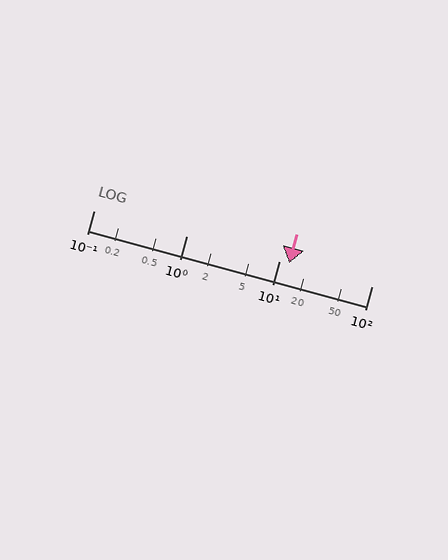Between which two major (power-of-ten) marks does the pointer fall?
The pointer is between 10 and 100.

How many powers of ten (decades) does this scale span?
The scale spans 3 decades, from 0.1 to 100.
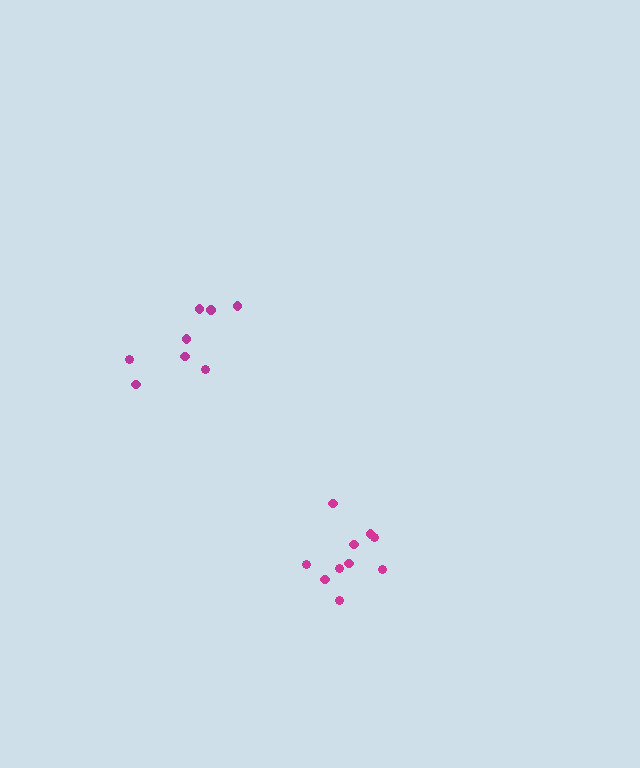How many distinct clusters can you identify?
There are 2 distinct clusters.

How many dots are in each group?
Group 1: 10 dots, Group 2: 8 dots (18 total).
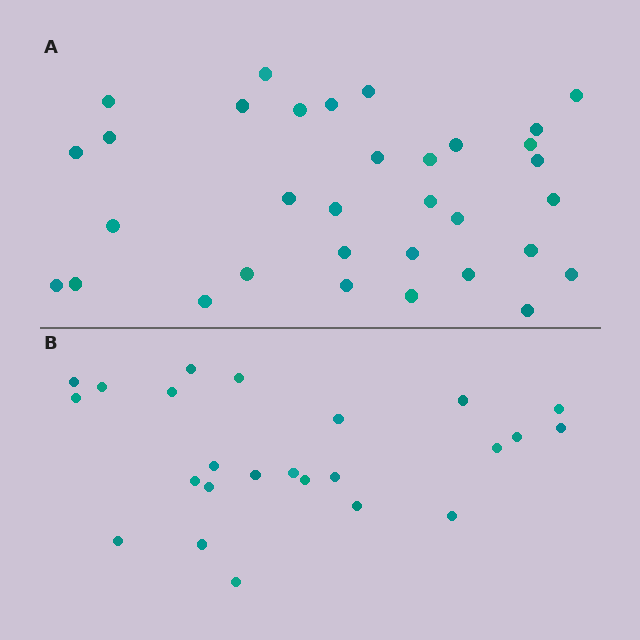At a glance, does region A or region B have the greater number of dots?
Region A (the top region) has more dots.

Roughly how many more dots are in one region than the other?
Region A has roughly 8 or so more dots than region B.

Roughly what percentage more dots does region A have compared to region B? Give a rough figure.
About 40% more.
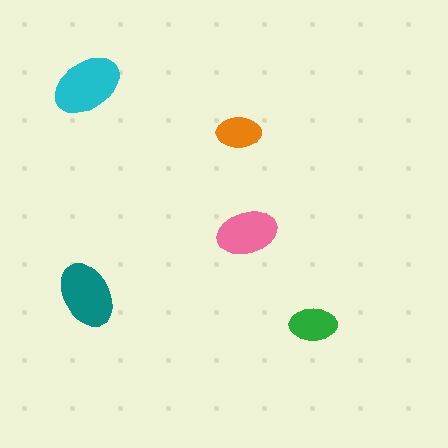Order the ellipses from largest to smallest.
the cyan one, the teal one, the pink one, the green one, the orange one.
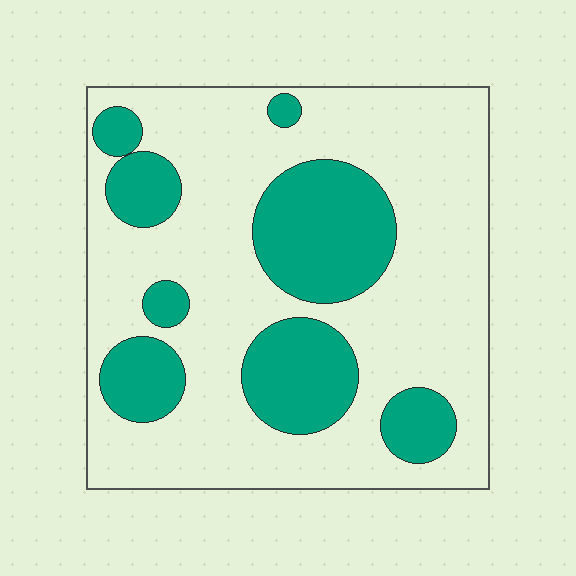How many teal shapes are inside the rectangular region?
8.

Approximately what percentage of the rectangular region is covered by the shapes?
Approximately 30%.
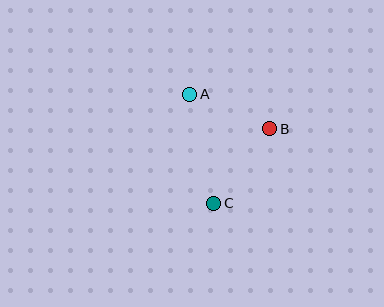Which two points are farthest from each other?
Points A and C are farthest from each other.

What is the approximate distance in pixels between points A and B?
The distance between A and B is approximately 87 pixels.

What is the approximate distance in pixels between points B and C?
The distance between B and C is approximately 93 pixels.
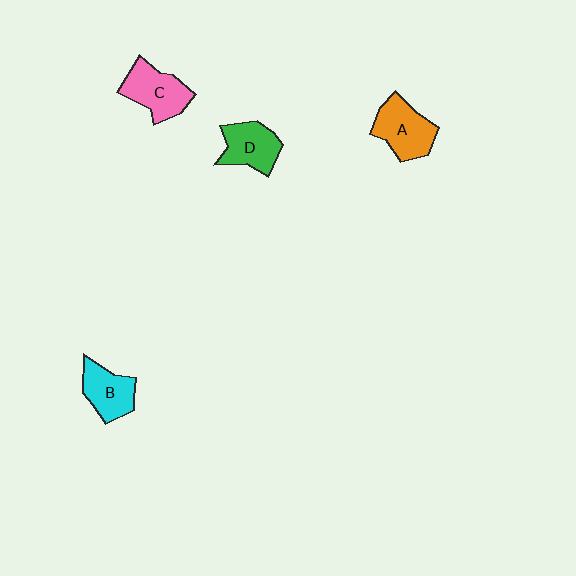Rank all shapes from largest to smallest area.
From largest to smallest: A (orange), C (pink), D (green), B (cyan).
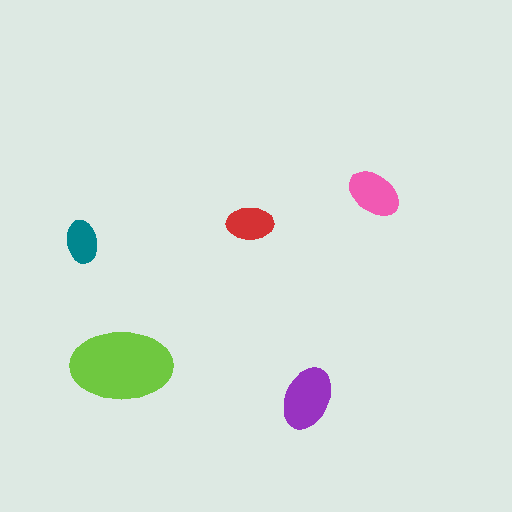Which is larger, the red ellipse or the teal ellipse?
The red one.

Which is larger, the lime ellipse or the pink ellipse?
The lime one.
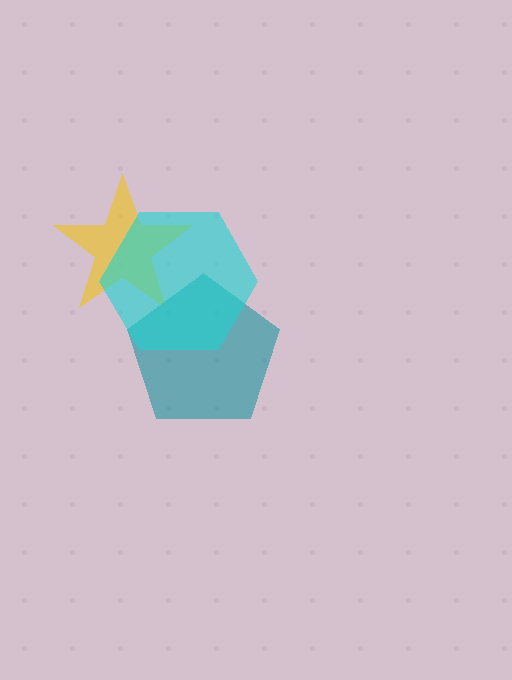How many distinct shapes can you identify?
There are 3 distinct shapes: a yellow star, a teal pentagon, a cyan hexagon.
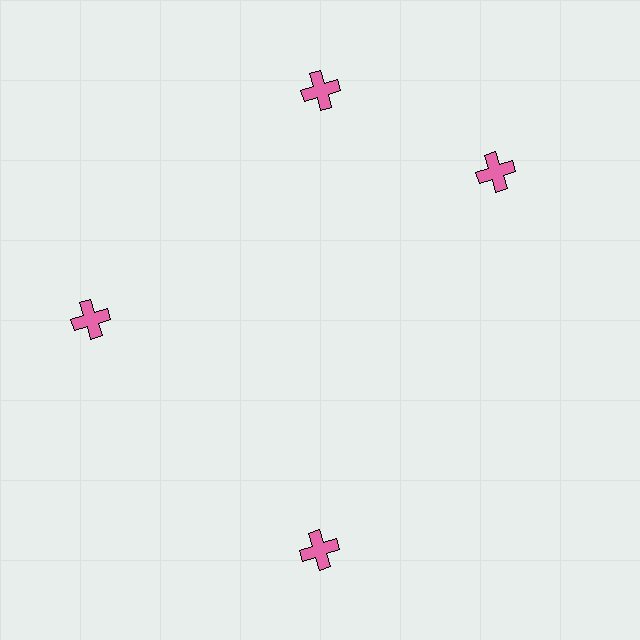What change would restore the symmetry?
The symmetry would be restored by rotating it back into even spacing with its neighbors so that all 4 crosses sit at equal angles and equal distance from the center.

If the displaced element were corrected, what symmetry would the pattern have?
It would have 4-fold rotational symmetry — the pattern would map onto itself every 90 degrees.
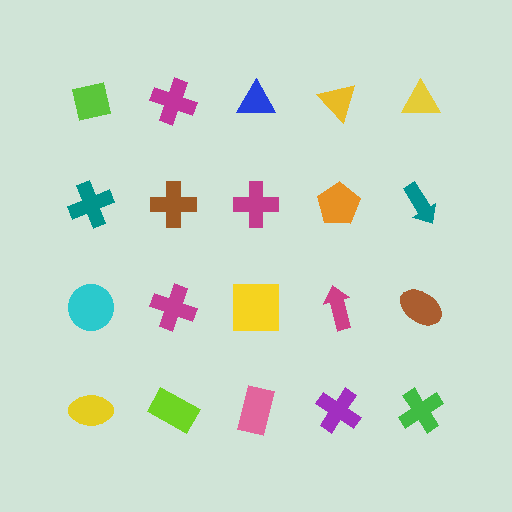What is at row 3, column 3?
A yellow square.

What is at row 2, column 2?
A brown cross.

What you are asked to do:
Extract only the lines from the one that contains "How many dots are in each group?" through the end of the records, inclusive, and omit every picture.

Final result:
How many dots are in each group?
Group 1: 10 dots, Group 2: 8 dots (18 total).
At a glance, does region A or region B have the greater number of dots?
Region A (the top region) has more dots.

Roughly how many more dots are in one region than the other?
Region A has roughly 8 or so more dots than region B.

Roughly what percentage more dots does region A have compared to region B? Give a rough figure.
About 40% more.
Order the ellipses from largest to smallest.
the cyan one, the teal one, the pink one, the green one, the orange one.
How many teal shapes are inside the rectangular region?
8.

Approximately what percentage of the rectangular region is covered by the shapes?
Approximately 30%.
Which two points are farthest from each other?
Points A and C are farthest from each other.

What is the approximate distance in pixels between points A and B?
The distance between A and B is approximately 87 pixels.

What is the approximate distance in pixels between points B and C?
The distance between B and C is approximately 93 pixels.
Rank all shapes from largest to smallest area.
From largest to smallest: A (orange), C (pink), D (green), B (cyan).
Which is larger, the red ellipse or the teal ellipse?
The red one.

Which is larger, the lime ellipse or the pink ellipse?
The lime one.
How many distinct shapes can you identify?
There are 3 distinct shapes: a yellow star, a teal pentagon, a cyan hexagon.
What change would restore the symmetry?
The symmetry would be restored by rotating it back into even spacing with its neighbors so that all 4 crosses sit at equal angles and equal distance from the center.

If the displaced element were corrected, what symmetry would the pattern have?
It would have 4-fold rotational symmetry — the pattern would map onto itself every 90 degrees.
What is at row 3, column 3?
A yellow square.

What is at row 2, column 2?
A brown cross.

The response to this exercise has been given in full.